[Shape perception records]
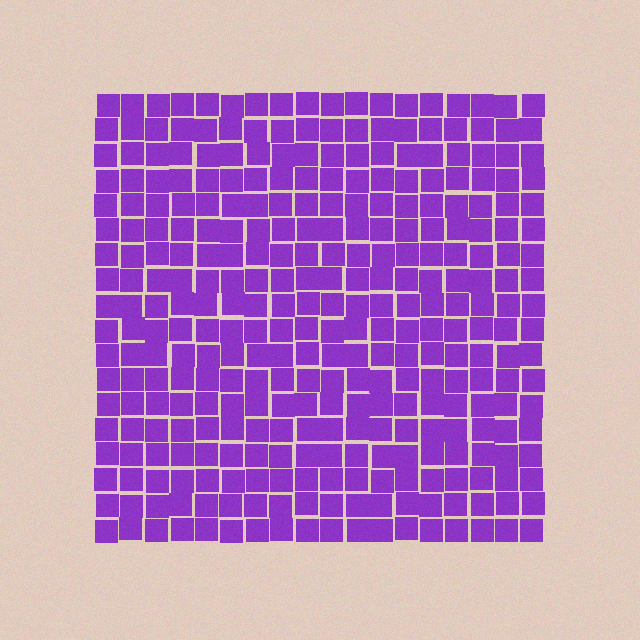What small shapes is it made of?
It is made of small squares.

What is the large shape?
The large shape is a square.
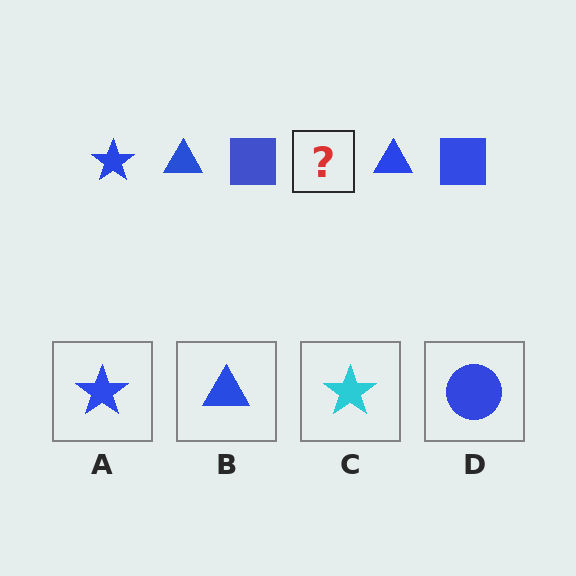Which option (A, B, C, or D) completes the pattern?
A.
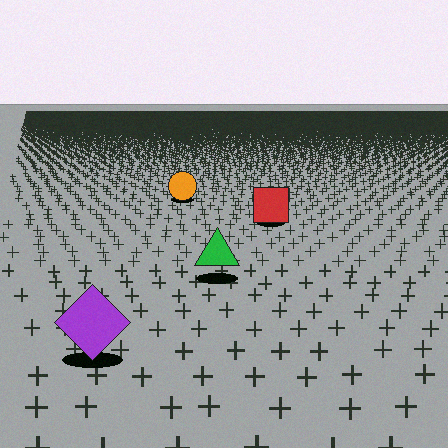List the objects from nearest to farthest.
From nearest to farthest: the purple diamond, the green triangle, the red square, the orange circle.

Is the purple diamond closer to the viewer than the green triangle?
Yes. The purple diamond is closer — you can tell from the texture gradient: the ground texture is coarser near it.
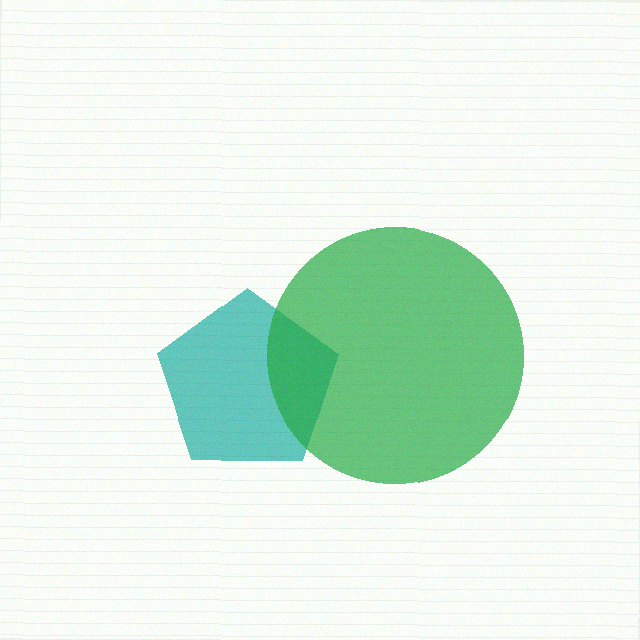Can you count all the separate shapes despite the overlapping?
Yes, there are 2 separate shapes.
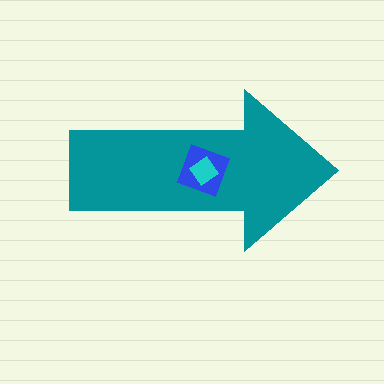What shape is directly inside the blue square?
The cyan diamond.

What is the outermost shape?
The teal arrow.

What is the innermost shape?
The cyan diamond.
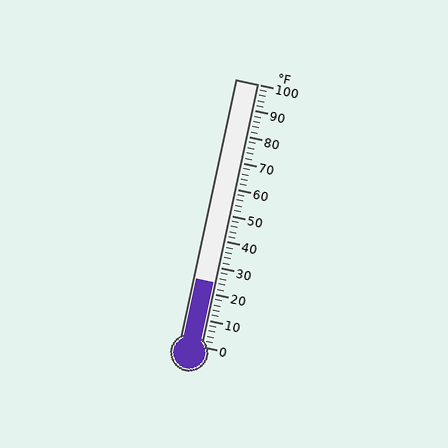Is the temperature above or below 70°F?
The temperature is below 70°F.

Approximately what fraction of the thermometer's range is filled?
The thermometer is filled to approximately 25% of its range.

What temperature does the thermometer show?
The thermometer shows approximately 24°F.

--- Directions ---
Images must not appear in the copy; reproduce everything else in the records verbatim.

--- In response ---
What small shapes is it made of?
It is made of small squares.

What is the large shape?
The large shape is a square.
Which option (A, B, C, or D) completes the pattern?
A.
List the objects from nearest to farthest.
From nearest to farthest: the purple diamond, the green triangle, the red square, the orange circle.

Is the purple diamond closer to the viewer than the green triangle?
Yes. The purple diamond is closer — you can tell from the texture gradient: the ground texture is coarser near it.
Can you count all the separate shapes despite the overlapping?
Yes, there are 2 separate shapes.
What shape is directly inside the blue square?
The cyan diamond.

What is the outermost shape?
The teal arrow.

What is the innermost shape?
The cyan diamond.
Is the temperature above or below 70°F?
The temperature is below 70°F.

Approximately what fraction of the thermometer's range is filled?
The thermometer is filled to approximately 25% of its range.

What temperature does the thermometer show?
The thermometer shows approximately 24°F.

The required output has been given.